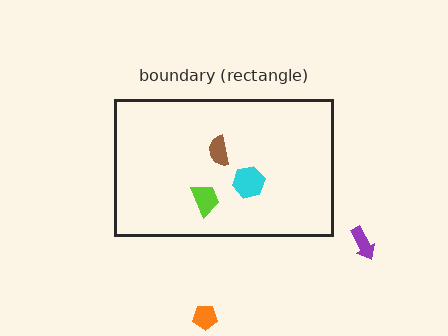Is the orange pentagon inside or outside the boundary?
Outside.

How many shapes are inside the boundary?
3 inside, 2 outside.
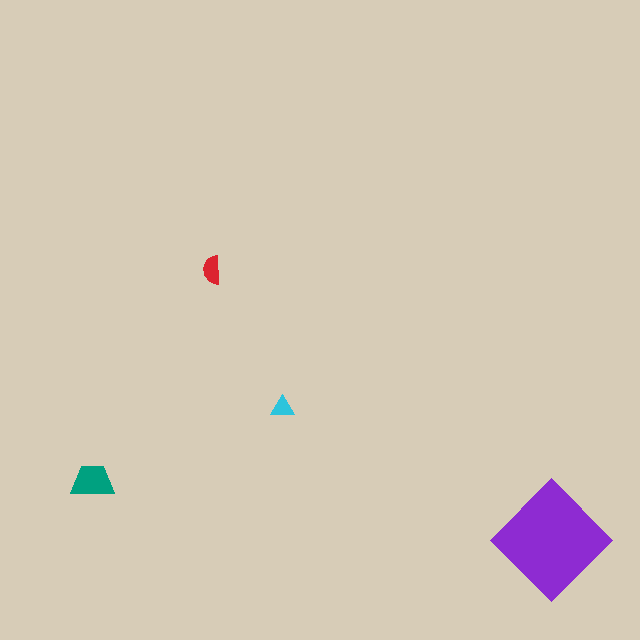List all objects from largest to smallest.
The purple diamond, the teal trapezoid, the red semicircle, the cyan triangle.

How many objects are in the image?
There are 4 objects in the image.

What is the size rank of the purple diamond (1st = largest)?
1st.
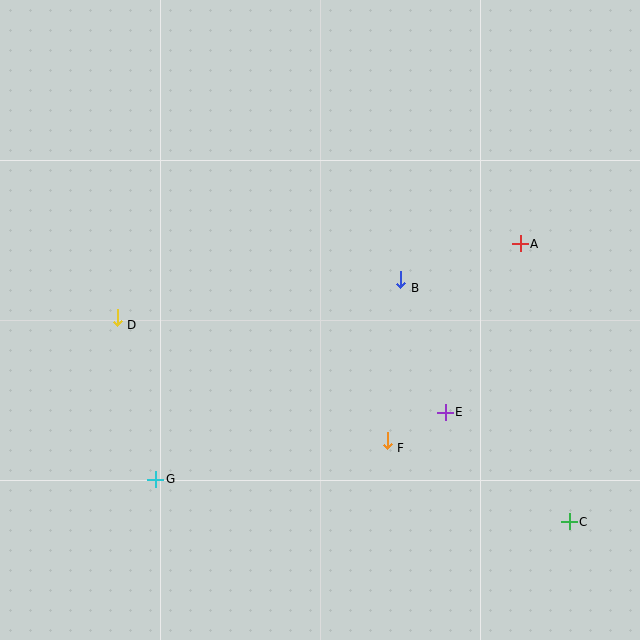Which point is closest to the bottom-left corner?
Point G is closest to the bottom-left corner.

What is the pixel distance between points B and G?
The distance between B and G is 311 pixels.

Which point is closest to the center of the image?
Point B at (401, 288) is closest to the center.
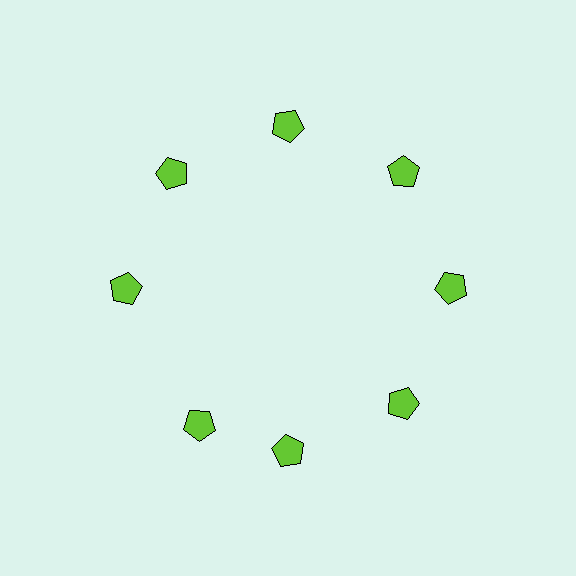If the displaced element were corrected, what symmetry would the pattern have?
It would have 8-fold rotational symmetry — the pattern would map onto itself every 45 degrees.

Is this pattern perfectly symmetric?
No. The 8 lime pentagons are arranged in a ring, but one element near the 8 o'clock position is rotated out of alignment along the ring, breaking the 8-fold rotational symmetry.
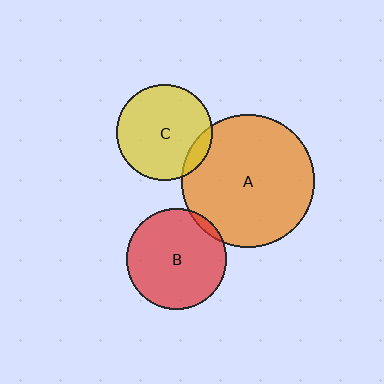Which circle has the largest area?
Circle A (orange).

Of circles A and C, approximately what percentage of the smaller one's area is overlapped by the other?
Approximately 10%.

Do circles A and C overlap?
Yes.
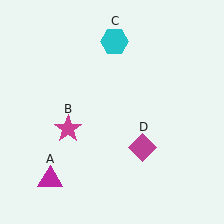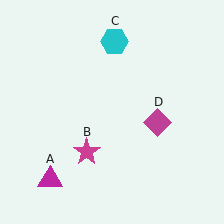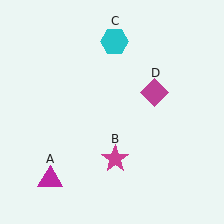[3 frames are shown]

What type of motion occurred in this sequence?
The magenta star (object B), magenta diamond (object D) rotated counterclockwise around the center of the scene.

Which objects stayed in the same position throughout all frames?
Magenta triangle (object A) and cyan hexagon (object C) remained stationary.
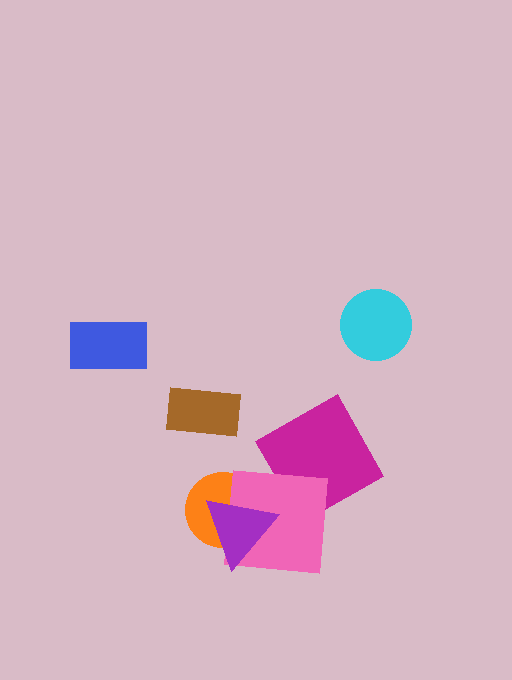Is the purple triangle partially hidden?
No, no other shape covers it.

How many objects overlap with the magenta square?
1 object overlaps with the magenta square.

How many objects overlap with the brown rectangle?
0 objects overlap with the brown rectangle.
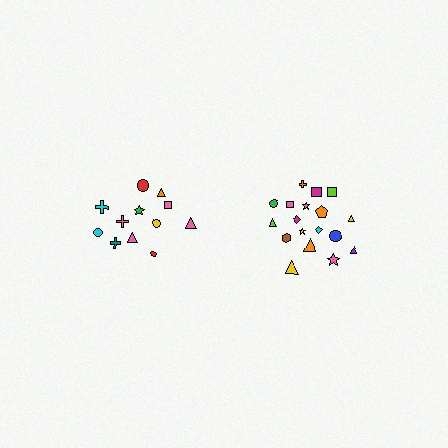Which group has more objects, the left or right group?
The right group.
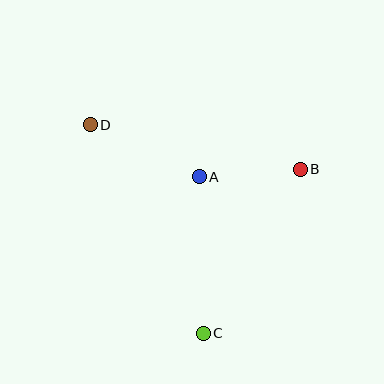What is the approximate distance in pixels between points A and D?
The distance between A and D is approximately 121 pixels.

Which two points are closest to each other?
Points A and B are closest to each other.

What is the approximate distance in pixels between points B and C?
The distance between B and C is approximately 191 pixels.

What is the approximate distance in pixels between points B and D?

What needs to be done: The entries above are to be returned exactly, without their pictures.

Answer for the task:
Is the orange pentagon inside or outside the boundary?
Outside.

How many shapes are inside the boundary?
3 inside, 2 outside.
List all objects from largest to smallest.
The purple diamond, the teal trapezoid, the red semicircle, the cyan triangle.

How many objects are in the image?
There are 4 objects in the image.

What is the size rank of the purple diamond (1st = largest)?
1st.
Which point is closest to the bottom-left corner?
Point G is closest to the bottom-left corner.

What is the pixel distance between points B and G?
The distance between B and G is 311 pixels.

Which point is closest to the center of the image?
Point B at (401, 288) is closest to the center.
If the displaced element were corrected, what symmetry would the pattern have?
It would have 8-fold rotational symmetry — the pattern would map onto itself every 45 degrees.

Is this pattern perfectly symmetric?
No. The 8 lime pentagons are arranged in a ring, but one element near the 8 o'clock position is rotated out of alignment along the ring, breaking the 8-fold rotational symmetry.
Which circle has the largest area?
Circle A (orange).

Of circles A and C, approximately what percentage of the smaller one's area is overlapped by the other?
Approximately 10%.

Do circles A and C overlap?
Yes.
[3 frames are shown]

What type of motion occurred in this sequence?
The magenta star (object B), magenta diamond (object D) rotated counterclockwise around the center of the scene.

Which objects stayed in the same position throughout all frames?
Magenta triangle (object A) and cyan hexagon (object C) remained stationary.
Is the purple triangle partially hidden?
No, no other shape covers it.

How many objects overlap with the magenta square?
1 object overlaps with the magenta square.

How many objects overlap with the brown rectangle?
0 objects overlap with the brown rectangle.
Which group has more objects, the left or right group?
The right group.
What is the approximate distance in pixels between points A and D?
The distance between A and D is approximately 121 pixels.

Which two points are closest to each other?
Points A and B are closest to each other.

What is the approximate distance in pixels between points B and C?
The distance between B and C is approximately 191 pixels.

What is the approximate distance in pixels between points B and D?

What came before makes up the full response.